* Written task
Please transcribe the listing below in full and word for word, without its pictures.

#### Records shown ####

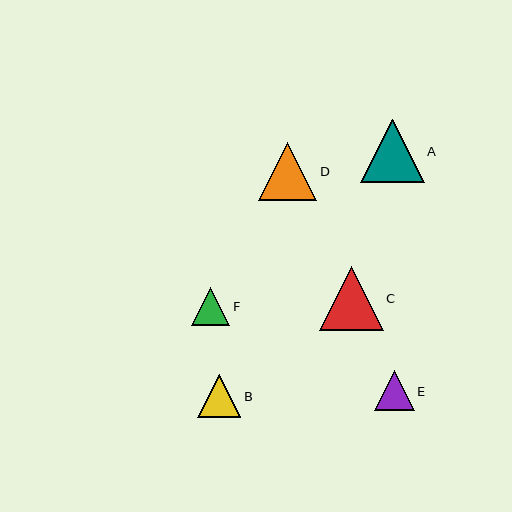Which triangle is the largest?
Triangle C is the largest with a size of approximately 64 pixels.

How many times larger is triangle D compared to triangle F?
Triangle D is approximately 1.5 times the size of triangle F.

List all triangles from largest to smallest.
From largest to smallest: C, A, D, B, E, F.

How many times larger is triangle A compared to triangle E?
Triangle A is approximately 1.6 times the size of triangle E.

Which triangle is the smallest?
Triangle F is the smallest with a size of approximately 38 pixels.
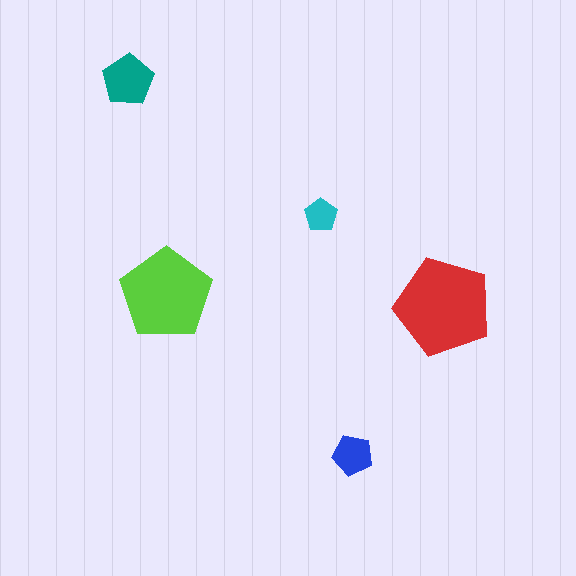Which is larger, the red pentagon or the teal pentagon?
The red one.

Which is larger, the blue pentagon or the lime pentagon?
The lime one.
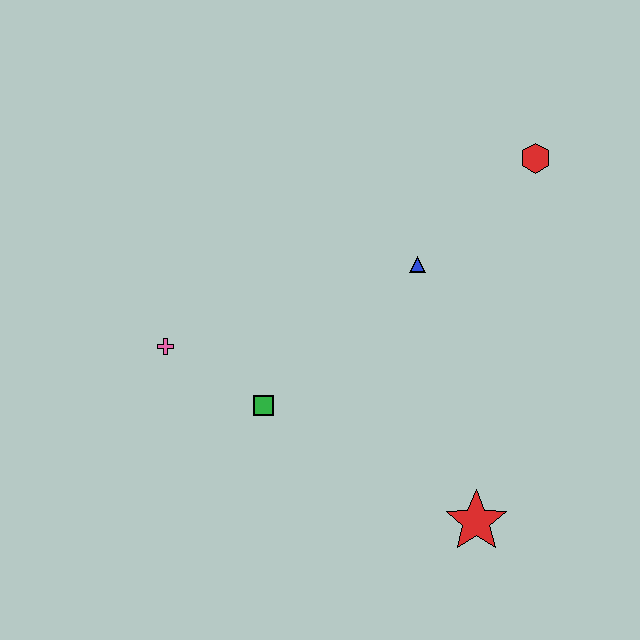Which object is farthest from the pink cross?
The red hexagon is farthest from the pink cross.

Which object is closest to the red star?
The green square is closest to the red star.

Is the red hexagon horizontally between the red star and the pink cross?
No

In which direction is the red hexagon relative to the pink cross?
The red hexagon is to the right of the pink cross.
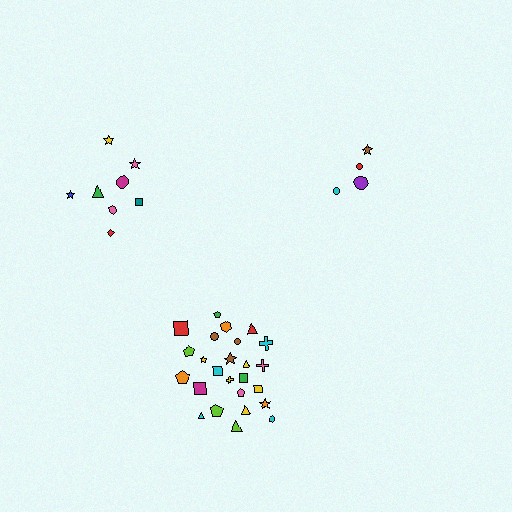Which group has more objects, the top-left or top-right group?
The top-left group.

####

* Correct response
Which triangle is the largest?
Triangle C is the largest with a size of approximately 64 pixels.

How many times larger is triangle D compared to triangle F?
Triangle D is approximately 1.5 times the size of triangle F.

List all triangles from largest to smallest.
From largest to smallest: C, A, D, B, E, F.

How many times larger is triangle A compared to triangle E?
Triangle A is approximately 1.6 times the size of triangle E.

Which triangle is the smallest?
Triangle F is the smallest with a size of approximately 38 pixels.
Which is larger, the red pentagon or the teal pentagon?
The red one.

Which is larger, the blue pentagon or the lime pentagon?
The lime one.
Which object is farthest from the pink cross?
The red hexagon is farthest from the pink cross.

Which object is closest to the red star?
The green square is closest to the red star.

Is the red hexagon horizontally between the red star and the pink cross?
No

In which direction is the red hexagon relative to the pink cross?
The red hexagon is to the right of the pink cross.
Which group has more objects, the top-left or top-right group?
The top-left group.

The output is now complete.